Data entries:
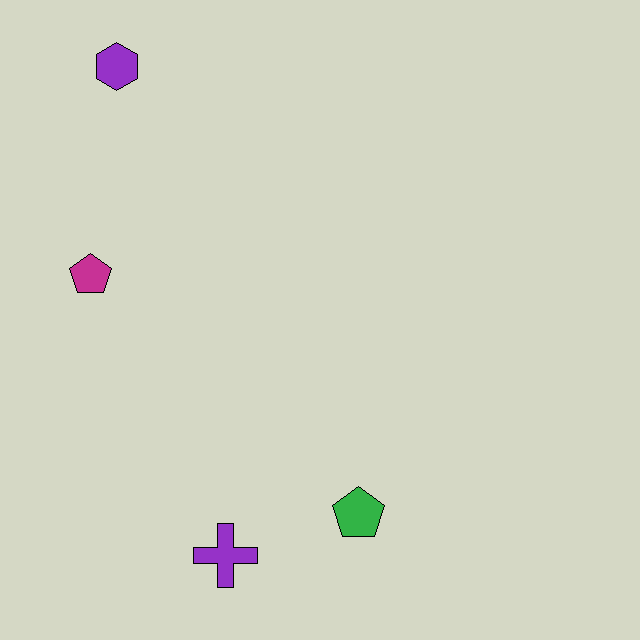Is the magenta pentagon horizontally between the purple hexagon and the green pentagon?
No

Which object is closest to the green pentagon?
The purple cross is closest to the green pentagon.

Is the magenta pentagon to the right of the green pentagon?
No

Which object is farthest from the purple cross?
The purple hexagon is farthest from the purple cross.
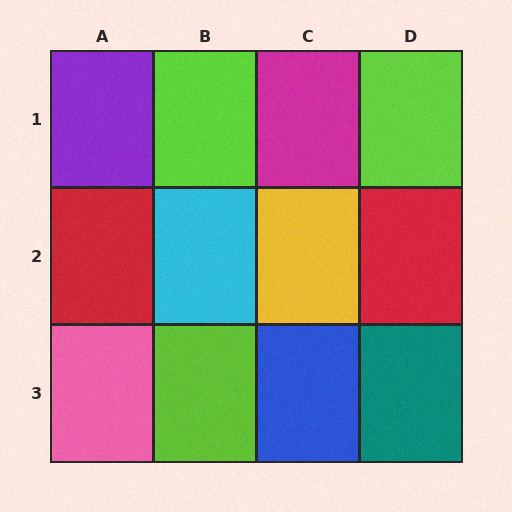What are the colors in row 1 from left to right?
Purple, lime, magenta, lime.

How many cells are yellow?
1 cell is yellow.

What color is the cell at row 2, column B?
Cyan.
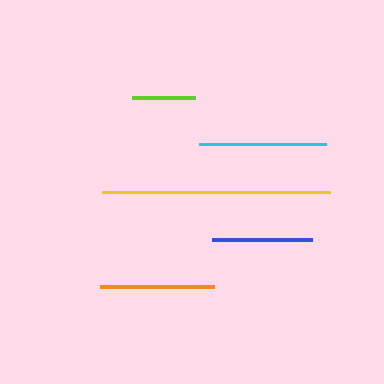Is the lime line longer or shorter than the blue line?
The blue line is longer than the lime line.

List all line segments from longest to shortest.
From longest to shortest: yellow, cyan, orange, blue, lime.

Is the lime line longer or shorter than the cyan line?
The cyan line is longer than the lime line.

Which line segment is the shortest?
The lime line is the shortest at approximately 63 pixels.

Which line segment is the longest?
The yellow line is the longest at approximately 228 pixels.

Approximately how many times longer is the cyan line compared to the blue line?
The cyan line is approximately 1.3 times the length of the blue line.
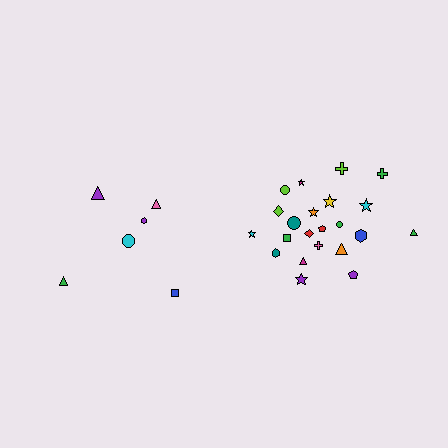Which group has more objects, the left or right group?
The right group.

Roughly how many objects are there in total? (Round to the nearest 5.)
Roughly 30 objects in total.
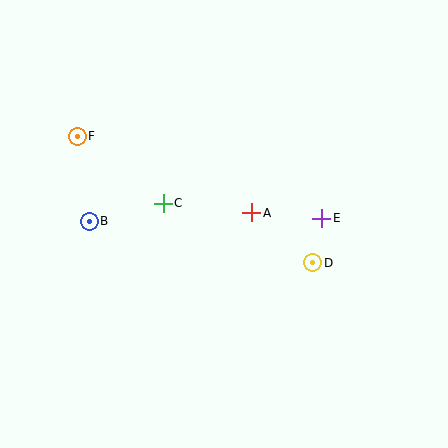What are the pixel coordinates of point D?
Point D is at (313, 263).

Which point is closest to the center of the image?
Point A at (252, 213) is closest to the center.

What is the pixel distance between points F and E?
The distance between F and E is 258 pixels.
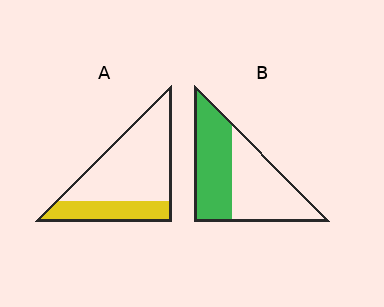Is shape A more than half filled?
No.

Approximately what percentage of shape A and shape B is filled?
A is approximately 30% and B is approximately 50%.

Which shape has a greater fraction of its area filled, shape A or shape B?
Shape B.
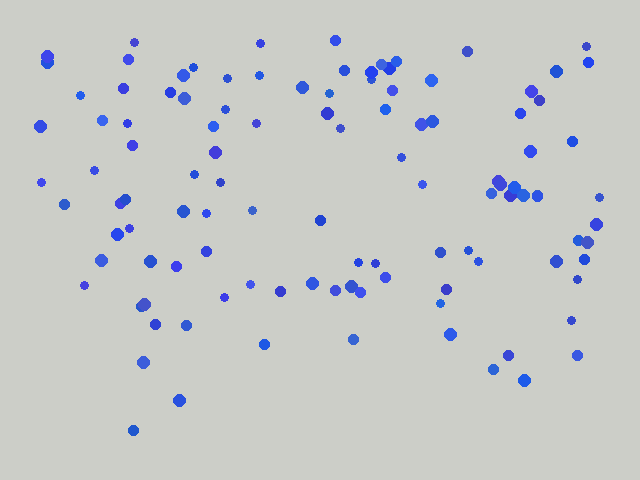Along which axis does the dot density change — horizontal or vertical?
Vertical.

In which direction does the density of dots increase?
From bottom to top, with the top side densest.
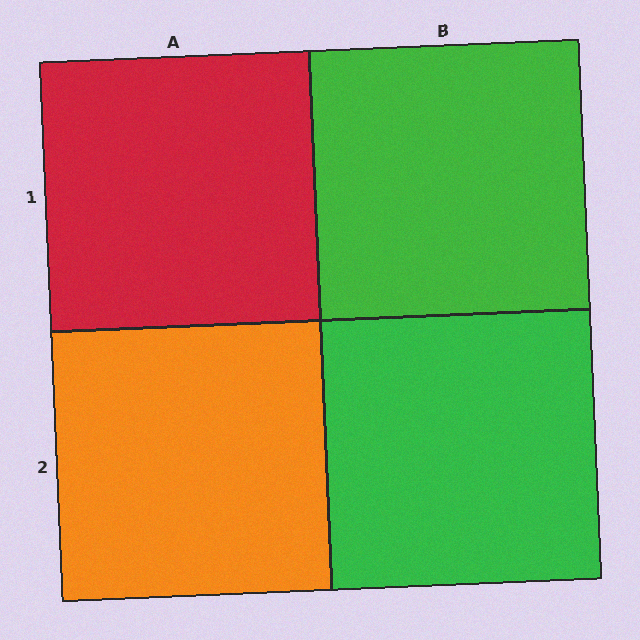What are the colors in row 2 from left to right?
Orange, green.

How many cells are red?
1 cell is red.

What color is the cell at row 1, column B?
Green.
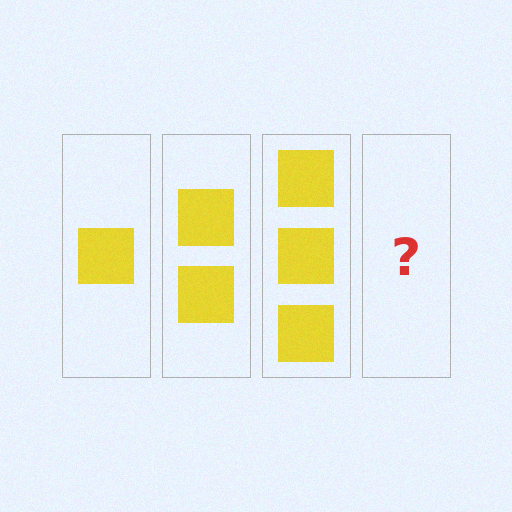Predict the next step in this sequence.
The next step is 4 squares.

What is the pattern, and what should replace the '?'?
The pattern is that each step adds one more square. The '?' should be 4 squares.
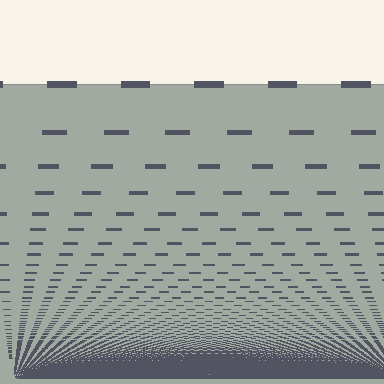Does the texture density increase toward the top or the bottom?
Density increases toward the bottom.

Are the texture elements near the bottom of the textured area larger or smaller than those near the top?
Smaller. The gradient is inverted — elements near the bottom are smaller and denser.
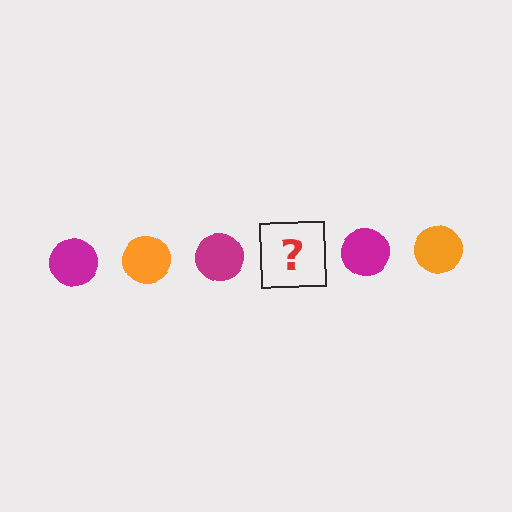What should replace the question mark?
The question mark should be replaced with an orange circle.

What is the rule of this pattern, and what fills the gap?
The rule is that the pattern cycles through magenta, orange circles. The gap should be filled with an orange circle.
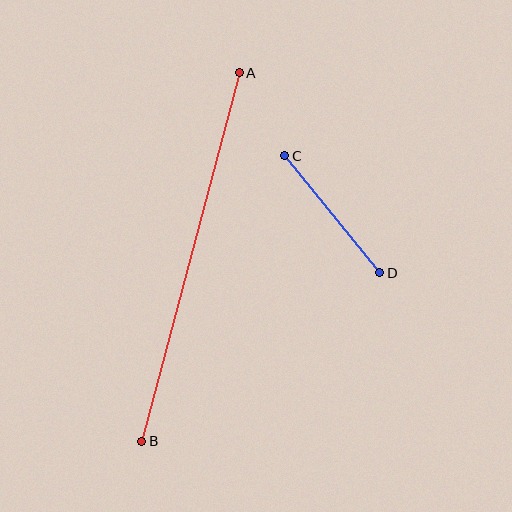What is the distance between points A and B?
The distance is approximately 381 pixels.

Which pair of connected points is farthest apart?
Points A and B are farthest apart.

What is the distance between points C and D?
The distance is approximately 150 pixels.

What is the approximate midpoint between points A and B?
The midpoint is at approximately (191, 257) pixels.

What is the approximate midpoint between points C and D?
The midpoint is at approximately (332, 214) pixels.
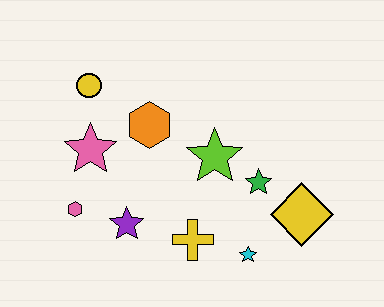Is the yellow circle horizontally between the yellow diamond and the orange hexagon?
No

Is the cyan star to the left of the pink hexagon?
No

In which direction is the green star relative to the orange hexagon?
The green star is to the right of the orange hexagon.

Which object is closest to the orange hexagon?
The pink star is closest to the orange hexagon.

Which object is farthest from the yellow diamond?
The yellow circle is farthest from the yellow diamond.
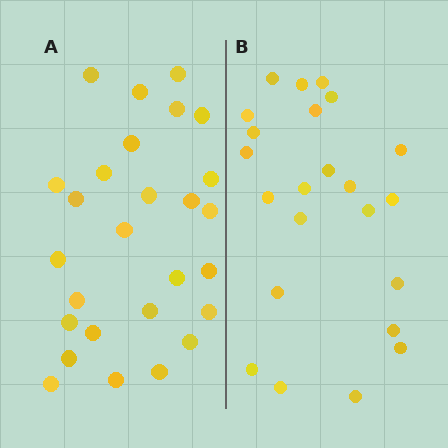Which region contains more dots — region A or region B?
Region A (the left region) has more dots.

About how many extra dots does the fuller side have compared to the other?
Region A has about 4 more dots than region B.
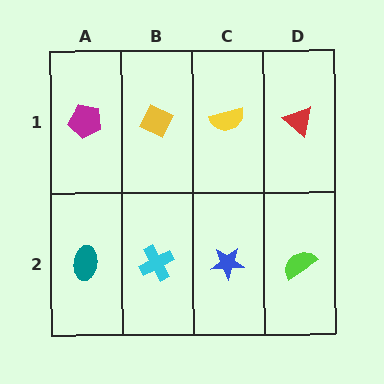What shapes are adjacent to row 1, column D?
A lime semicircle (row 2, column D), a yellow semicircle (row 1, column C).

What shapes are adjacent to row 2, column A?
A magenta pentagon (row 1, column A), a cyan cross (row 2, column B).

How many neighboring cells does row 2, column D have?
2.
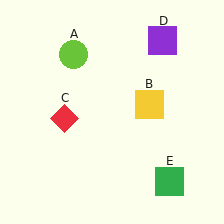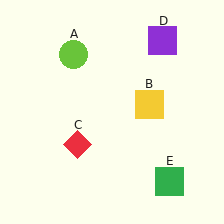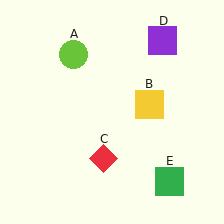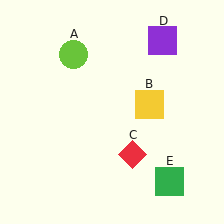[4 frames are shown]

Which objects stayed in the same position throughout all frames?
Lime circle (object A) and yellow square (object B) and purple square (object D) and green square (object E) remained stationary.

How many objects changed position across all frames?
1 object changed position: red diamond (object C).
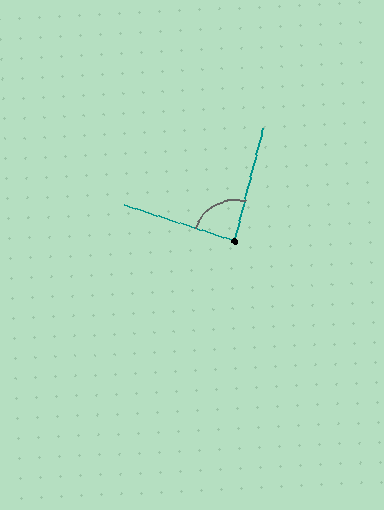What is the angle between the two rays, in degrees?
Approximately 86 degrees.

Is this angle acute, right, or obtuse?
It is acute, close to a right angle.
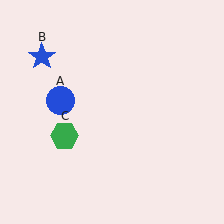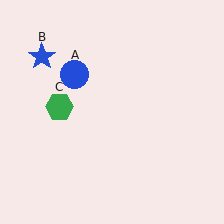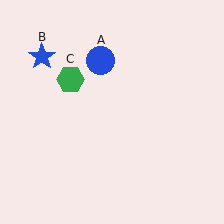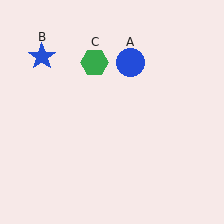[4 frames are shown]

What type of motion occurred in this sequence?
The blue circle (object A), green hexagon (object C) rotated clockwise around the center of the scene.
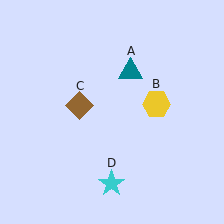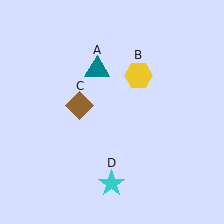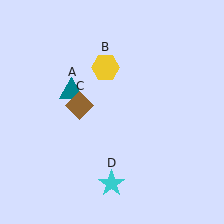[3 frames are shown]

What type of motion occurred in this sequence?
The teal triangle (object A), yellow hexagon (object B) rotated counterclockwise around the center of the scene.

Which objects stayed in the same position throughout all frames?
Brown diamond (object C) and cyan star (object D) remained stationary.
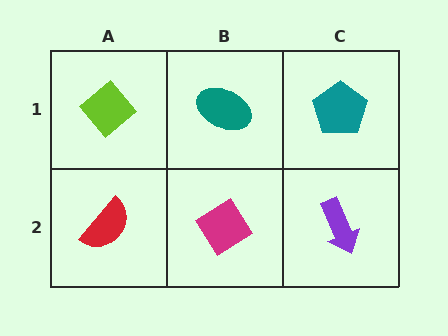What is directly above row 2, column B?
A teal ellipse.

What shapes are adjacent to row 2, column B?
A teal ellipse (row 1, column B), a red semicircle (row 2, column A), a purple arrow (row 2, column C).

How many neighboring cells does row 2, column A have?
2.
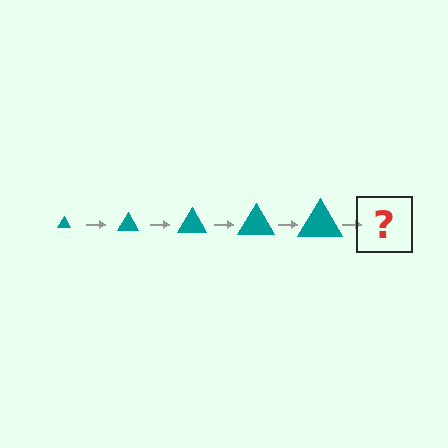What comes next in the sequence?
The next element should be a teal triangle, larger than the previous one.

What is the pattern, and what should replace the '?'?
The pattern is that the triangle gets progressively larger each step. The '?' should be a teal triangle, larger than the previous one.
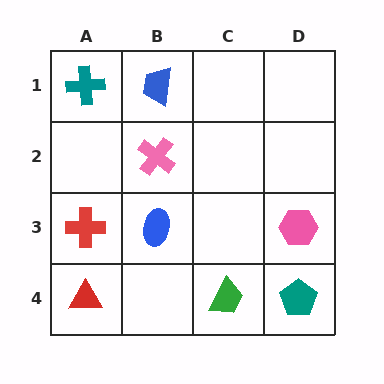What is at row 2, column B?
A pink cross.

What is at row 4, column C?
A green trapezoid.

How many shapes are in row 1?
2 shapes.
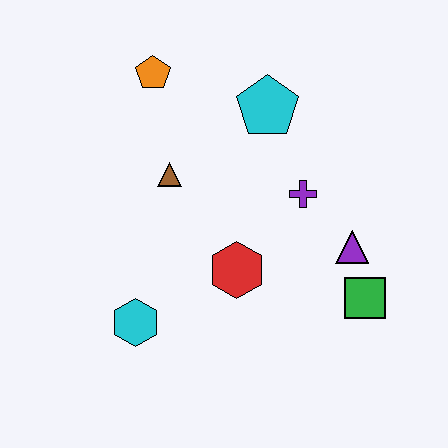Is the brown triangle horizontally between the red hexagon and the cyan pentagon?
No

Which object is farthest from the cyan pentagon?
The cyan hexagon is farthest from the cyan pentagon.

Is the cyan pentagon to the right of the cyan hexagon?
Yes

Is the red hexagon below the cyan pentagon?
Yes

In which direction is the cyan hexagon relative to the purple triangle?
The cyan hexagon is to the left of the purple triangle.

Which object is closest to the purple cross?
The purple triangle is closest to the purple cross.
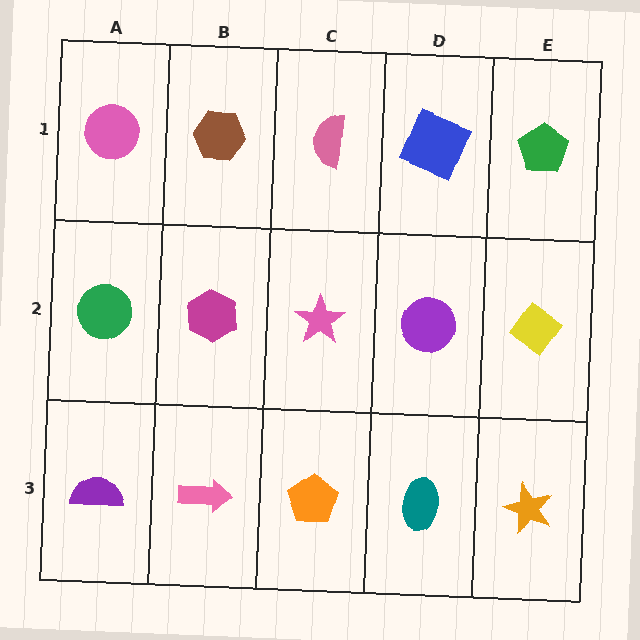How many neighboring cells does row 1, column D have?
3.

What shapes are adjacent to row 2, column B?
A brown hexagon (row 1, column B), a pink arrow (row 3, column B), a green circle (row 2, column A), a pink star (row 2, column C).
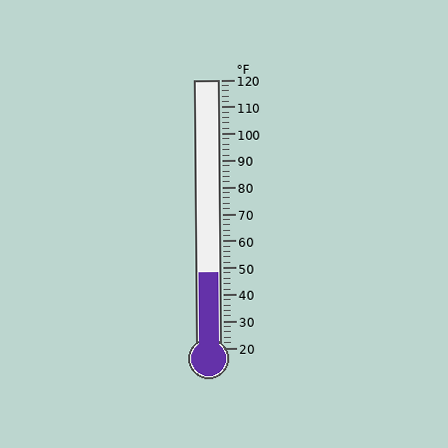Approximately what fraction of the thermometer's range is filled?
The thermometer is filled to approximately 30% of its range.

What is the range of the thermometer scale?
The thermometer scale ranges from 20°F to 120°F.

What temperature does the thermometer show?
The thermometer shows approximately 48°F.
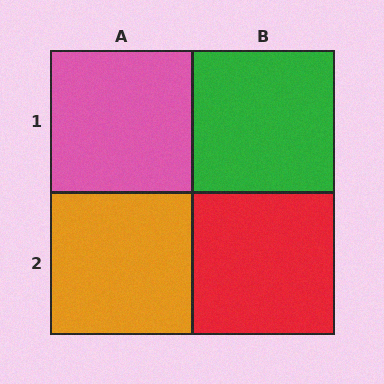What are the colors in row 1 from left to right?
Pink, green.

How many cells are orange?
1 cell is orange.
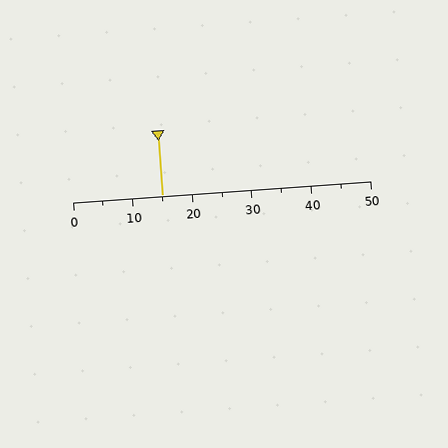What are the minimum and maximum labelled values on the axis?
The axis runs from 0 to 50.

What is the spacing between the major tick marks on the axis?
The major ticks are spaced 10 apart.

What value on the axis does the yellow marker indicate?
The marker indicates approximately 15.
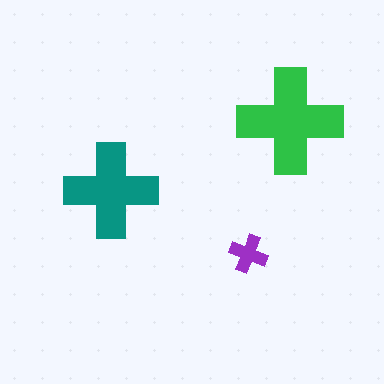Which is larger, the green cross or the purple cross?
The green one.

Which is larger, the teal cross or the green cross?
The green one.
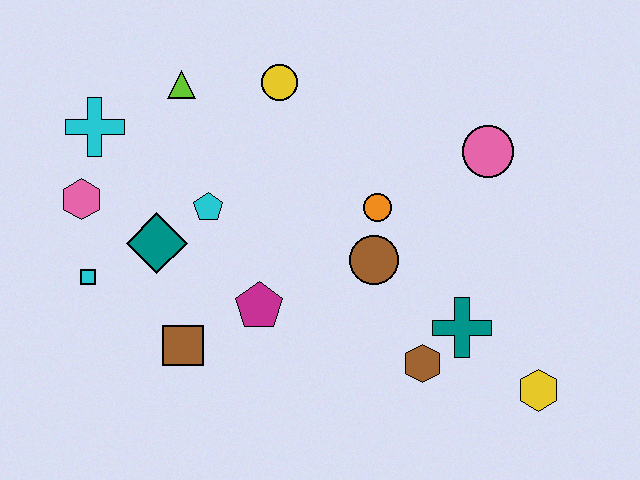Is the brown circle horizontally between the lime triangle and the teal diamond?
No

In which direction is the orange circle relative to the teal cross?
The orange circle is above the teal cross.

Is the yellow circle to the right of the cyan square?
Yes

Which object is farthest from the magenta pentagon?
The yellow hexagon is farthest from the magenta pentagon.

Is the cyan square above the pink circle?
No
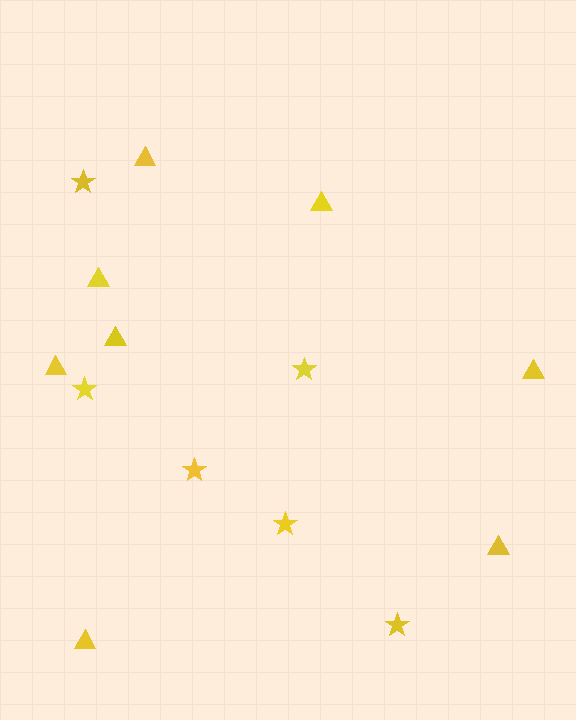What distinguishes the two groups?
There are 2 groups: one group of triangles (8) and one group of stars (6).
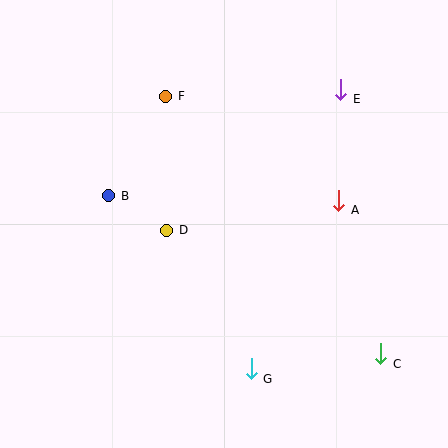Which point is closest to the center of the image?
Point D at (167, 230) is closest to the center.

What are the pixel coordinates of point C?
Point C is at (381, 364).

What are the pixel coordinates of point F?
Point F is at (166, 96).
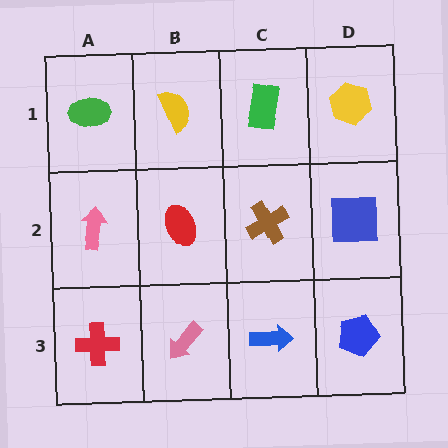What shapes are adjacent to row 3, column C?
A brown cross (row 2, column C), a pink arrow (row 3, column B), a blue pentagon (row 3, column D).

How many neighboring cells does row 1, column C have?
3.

#### TASK BRIEF:
Using the records above, copy exactly and only the lines from the line with "What is the spacing" through the end, both included; leave every picture out.

#### ANSWER TO THIS EXERCISE:
What is the spacing between the major tick marks on the axis?
The major ticks are spaced 10 apart.

What value on the axis does the yellow marker indicate?
The marker indicates approximately 15.
Which is larger, the green cross or the purple cross?
The green one.

Which is larger, the teal cross or the green cross?
The green one.
Is the brown circle horizontally between the lime triangle and the teal diamond?
No

In which direction is the orange circle relative to the teal cross?
The orange circle is above the teal cross.

Is the yellow circle to the right of the cyan square?
Yes

Which object is farthest from the magenta pentagon?
The yellow hexagon is farthest from the magenta pentagon.

Is the cyan square above the pink circle?
No
What distinguishes the two groups?
There are 2 groups: one group of triangles (8) and one group of stars (6).
Which point is closest to the center of the image?
Point D at (167, 230) is closest to the center.

What are the pixel coordinates of point C?
Point C is at (381, 364).

What are the pixel coordinates of point F?
Point F is at (166, 96).
What shapes are adjacent to row 3, column C?
A brown cross (row 2, column C), a pink arrow (row 3, column B), a blue pentagon (row 3, column D).

How many neighboring cells does row 1, column C have?
3.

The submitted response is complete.